*Required work*: Filter this material down to the lines that hold "frames", copying each one.

[Geometry dataset question entries]
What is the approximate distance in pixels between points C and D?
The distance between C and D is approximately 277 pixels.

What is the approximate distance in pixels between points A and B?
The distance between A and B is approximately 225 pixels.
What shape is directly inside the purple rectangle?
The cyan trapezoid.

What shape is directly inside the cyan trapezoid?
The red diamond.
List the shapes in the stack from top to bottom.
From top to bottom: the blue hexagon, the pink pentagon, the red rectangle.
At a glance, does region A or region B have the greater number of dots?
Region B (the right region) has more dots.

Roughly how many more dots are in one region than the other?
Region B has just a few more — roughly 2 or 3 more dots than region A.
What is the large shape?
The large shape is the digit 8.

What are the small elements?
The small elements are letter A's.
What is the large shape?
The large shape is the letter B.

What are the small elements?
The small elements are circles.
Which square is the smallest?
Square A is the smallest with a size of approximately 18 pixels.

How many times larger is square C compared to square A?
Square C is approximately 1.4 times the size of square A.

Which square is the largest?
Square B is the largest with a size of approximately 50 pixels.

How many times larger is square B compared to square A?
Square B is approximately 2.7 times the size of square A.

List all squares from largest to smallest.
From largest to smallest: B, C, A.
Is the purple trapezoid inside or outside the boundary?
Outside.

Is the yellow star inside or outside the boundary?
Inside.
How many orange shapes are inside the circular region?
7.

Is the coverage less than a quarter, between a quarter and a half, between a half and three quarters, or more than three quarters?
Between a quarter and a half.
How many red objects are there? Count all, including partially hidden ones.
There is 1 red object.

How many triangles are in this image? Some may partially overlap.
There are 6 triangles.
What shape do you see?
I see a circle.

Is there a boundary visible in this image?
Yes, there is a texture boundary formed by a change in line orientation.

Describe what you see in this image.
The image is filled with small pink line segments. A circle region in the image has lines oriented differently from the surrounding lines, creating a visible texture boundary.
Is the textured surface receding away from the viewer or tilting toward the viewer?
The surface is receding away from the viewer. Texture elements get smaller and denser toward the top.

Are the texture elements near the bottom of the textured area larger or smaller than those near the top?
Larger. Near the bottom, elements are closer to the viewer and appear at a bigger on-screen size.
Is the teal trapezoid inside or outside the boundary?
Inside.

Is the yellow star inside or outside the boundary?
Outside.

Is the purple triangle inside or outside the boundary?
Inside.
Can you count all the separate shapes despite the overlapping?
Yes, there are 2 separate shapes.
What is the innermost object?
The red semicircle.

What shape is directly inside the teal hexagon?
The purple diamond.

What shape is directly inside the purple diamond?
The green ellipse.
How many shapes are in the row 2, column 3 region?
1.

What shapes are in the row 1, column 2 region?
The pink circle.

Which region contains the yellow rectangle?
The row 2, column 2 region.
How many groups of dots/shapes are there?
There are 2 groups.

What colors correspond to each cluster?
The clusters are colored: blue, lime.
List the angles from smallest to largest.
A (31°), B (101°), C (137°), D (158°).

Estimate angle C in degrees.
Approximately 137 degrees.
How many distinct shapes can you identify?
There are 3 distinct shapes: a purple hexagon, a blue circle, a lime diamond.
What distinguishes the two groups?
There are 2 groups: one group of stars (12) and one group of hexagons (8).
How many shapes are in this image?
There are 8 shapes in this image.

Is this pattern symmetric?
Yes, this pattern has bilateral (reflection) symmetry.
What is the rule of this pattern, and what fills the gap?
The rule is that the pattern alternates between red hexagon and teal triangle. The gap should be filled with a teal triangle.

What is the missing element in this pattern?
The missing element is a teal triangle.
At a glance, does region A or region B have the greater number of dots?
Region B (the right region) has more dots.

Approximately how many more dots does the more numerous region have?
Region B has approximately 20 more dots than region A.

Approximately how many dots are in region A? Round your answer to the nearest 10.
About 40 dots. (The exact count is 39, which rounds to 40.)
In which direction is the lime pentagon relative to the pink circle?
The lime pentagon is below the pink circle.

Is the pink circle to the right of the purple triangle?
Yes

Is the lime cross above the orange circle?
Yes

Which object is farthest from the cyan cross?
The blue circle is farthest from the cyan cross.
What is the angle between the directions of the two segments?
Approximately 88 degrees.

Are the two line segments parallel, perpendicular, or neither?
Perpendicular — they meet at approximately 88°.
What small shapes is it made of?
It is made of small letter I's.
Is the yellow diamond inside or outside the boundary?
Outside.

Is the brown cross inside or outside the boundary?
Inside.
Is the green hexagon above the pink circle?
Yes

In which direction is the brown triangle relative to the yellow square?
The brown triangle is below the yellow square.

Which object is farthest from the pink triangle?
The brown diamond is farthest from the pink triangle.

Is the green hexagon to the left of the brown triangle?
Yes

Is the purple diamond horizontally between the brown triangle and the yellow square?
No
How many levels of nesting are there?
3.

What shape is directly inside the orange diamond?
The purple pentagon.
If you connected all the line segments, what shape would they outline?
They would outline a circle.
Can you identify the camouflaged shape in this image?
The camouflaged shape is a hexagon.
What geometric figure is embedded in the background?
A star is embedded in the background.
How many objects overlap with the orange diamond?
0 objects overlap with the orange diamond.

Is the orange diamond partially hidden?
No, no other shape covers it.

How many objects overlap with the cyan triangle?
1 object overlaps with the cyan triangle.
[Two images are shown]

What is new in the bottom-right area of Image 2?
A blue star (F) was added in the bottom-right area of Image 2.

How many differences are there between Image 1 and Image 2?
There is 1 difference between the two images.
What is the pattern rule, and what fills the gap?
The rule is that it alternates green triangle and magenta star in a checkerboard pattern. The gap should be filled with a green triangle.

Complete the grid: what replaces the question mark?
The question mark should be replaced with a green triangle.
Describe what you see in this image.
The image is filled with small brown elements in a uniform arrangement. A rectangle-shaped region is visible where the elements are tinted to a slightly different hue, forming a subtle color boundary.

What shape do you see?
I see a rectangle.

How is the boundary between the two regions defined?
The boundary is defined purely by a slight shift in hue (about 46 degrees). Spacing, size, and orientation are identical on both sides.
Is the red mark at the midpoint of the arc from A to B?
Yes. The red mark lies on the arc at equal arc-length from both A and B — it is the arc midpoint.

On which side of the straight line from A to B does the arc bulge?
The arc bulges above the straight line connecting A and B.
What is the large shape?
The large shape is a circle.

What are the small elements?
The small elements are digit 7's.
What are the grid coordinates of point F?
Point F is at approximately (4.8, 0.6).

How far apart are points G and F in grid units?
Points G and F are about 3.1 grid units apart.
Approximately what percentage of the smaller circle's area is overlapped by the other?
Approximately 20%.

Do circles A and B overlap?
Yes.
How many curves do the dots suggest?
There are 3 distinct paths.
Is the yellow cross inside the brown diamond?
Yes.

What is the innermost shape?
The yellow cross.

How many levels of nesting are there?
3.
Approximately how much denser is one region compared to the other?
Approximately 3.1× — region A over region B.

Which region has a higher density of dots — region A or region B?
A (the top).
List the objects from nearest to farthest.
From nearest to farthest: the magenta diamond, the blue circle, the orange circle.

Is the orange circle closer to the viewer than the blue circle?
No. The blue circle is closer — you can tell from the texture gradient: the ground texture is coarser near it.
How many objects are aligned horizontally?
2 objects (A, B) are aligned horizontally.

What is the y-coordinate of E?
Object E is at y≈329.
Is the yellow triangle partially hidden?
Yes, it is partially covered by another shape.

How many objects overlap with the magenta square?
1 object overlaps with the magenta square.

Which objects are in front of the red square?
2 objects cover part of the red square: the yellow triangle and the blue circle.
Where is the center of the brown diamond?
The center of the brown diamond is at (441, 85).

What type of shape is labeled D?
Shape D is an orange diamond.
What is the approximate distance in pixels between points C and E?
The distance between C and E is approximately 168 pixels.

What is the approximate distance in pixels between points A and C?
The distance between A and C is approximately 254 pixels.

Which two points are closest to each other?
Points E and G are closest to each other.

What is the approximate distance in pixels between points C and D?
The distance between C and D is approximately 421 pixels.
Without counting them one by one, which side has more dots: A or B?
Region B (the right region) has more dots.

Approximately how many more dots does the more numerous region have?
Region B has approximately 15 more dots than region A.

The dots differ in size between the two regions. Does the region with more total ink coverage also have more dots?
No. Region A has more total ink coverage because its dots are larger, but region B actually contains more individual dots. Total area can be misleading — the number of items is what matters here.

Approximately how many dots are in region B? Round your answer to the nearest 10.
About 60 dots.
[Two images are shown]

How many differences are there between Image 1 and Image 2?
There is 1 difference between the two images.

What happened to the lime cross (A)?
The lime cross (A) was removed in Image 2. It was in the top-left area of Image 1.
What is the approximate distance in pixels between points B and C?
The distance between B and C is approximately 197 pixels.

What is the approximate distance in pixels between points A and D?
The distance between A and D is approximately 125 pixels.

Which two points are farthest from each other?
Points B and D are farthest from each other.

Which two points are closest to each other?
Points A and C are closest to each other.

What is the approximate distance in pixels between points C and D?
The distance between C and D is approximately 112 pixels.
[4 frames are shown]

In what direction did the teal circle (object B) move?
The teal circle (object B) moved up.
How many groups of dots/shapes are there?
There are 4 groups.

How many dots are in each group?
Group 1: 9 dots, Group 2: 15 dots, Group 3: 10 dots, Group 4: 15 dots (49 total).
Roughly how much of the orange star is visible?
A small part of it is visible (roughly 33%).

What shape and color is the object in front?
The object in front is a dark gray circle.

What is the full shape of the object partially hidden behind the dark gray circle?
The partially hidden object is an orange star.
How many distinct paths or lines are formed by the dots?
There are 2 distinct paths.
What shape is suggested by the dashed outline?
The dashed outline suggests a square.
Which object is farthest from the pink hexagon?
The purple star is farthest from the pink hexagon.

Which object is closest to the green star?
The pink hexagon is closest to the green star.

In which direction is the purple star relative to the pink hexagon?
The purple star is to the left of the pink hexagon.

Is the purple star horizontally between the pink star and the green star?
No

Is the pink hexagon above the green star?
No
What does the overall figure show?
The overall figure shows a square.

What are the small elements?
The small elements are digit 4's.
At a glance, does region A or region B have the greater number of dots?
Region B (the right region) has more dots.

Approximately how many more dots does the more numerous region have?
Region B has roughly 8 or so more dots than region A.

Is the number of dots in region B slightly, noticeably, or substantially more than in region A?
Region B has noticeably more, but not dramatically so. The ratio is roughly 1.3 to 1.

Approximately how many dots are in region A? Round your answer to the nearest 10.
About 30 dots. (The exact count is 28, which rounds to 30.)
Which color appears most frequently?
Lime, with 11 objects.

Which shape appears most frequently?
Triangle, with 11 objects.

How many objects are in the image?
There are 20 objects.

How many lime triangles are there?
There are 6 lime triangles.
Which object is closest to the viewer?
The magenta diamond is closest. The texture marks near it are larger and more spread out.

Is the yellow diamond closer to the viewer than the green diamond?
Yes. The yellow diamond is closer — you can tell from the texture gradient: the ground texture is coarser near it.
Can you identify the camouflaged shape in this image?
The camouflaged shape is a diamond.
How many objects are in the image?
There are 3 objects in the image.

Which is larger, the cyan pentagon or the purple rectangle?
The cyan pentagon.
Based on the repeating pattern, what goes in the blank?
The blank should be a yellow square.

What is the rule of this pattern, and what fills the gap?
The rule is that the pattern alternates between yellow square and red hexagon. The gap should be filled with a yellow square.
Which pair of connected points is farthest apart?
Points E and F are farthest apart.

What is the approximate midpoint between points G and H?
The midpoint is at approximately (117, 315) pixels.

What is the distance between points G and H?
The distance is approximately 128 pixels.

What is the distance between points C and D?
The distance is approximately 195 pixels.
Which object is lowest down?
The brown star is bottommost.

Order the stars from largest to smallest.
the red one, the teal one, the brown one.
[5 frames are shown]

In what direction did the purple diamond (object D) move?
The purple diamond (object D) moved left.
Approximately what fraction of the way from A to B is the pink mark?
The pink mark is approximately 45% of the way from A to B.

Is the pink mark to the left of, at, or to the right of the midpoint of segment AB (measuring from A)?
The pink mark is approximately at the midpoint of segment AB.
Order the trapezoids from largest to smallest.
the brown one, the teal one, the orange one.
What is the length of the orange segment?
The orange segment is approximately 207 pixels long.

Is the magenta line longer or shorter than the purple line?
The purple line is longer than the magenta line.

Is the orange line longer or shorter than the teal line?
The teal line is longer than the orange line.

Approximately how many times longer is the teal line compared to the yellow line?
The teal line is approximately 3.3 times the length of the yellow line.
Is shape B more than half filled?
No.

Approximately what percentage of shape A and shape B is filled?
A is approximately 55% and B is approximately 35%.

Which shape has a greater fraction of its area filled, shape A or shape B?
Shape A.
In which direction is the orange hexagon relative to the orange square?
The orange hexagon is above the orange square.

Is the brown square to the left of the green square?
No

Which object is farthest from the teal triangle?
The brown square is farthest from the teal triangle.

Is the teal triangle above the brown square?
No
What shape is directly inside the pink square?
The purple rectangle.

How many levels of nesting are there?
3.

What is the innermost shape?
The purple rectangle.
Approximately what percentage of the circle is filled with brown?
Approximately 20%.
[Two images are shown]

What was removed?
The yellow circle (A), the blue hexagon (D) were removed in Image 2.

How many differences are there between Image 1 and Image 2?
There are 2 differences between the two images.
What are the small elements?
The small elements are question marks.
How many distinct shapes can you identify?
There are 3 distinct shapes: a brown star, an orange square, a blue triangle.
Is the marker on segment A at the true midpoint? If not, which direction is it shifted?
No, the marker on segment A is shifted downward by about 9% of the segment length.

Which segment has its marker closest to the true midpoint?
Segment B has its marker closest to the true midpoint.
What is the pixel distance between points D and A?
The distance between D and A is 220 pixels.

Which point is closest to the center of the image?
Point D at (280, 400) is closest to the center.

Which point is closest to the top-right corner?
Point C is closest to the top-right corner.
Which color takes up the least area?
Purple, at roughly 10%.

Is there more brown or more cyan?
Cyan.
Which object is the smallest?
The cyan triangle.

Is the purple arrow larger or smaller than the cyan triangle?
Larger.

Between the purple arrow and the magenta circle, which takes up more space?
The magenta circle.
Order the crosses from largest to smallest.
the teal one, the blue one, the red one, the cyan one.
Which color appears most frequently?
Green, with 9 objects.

*The output*:
[4 frames are shown]
[5 frames are shown]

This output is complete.